» **Record extracts**:
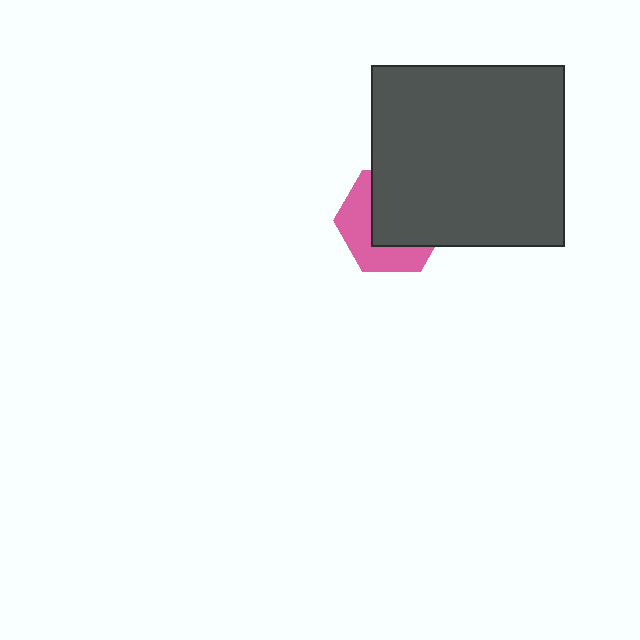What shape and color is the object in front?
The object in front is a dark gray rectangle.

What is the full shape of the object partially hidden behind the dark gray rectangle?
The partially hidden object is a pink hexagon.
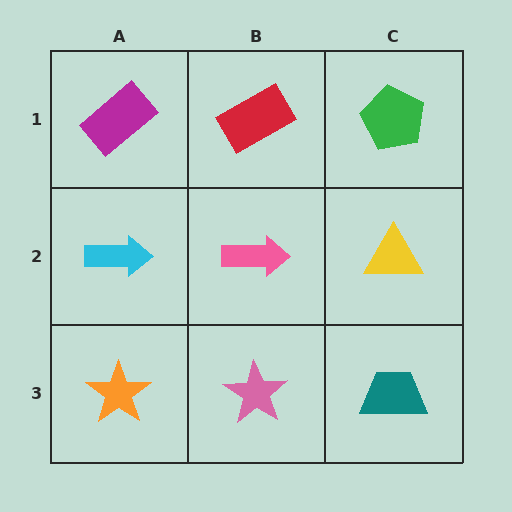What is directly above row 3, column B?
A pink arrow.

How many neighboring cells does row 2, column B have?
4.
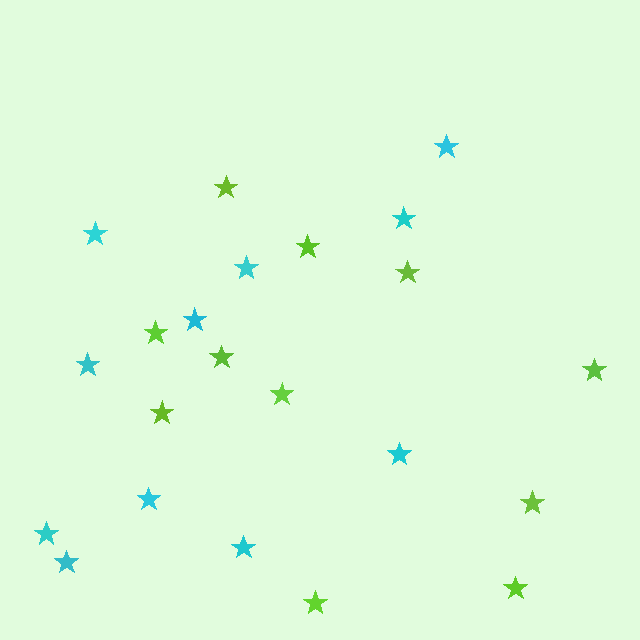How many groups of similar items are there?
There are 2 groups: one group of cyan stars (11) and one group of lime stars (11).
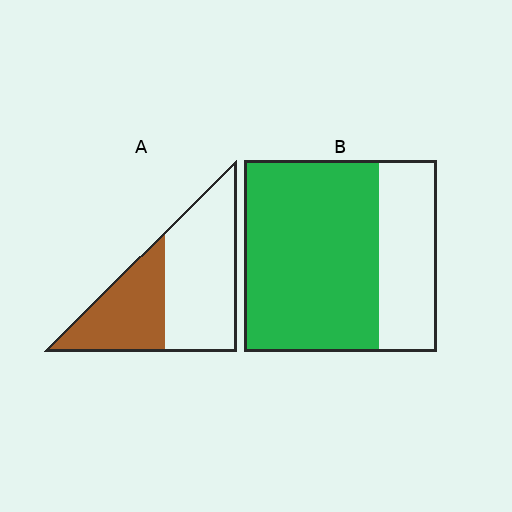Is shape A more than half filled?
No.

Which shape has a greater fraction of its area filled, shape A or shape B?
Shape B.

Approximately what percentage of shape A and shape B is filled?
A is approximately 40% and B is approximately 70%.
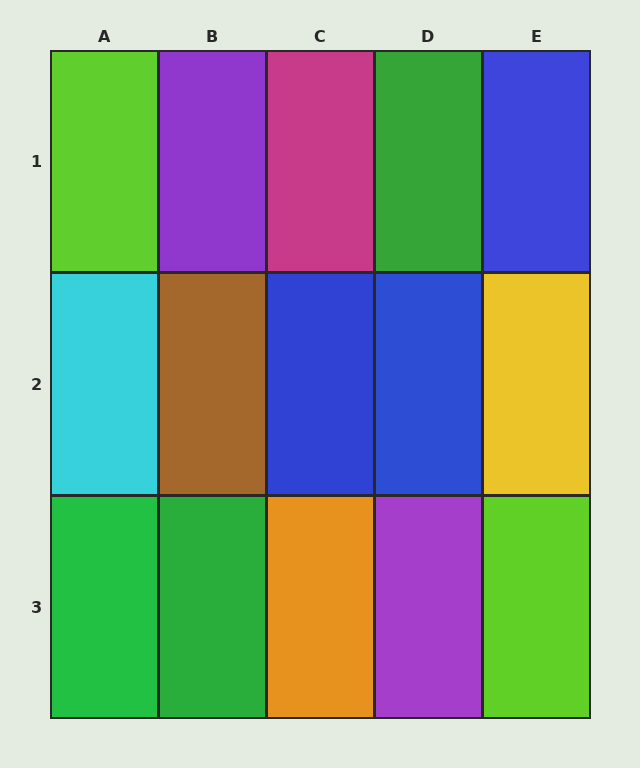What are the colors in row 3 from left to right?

» **Assignment**: From the listing, extract all text exactly as given and drop any picture.

» **Answer section**:
What shape and color is the object in front?
The object in front is a dark gray rectangle.

What is the full shape of the object partially hidden behind the dark gray rectangle?
The partially hidden object is a pink hexagon.
What is directly above row 3, column B?
A pink arrow.

How many neighboring cells does row 2, column B have?
4.
How many groups of similar items are there?
There are 2 groups: one group of cyan stars (11) and one group of lime stars (11).
Is shape A more than half filled?
No.

Which shape has a greater fraction of its area filled, shape A or shape B?
Shape B.

Approximately what percentage of shape A and shape B is filled?
A is approximately 40% and B is approximately 70%.
What are the colors in row 3 from left to right?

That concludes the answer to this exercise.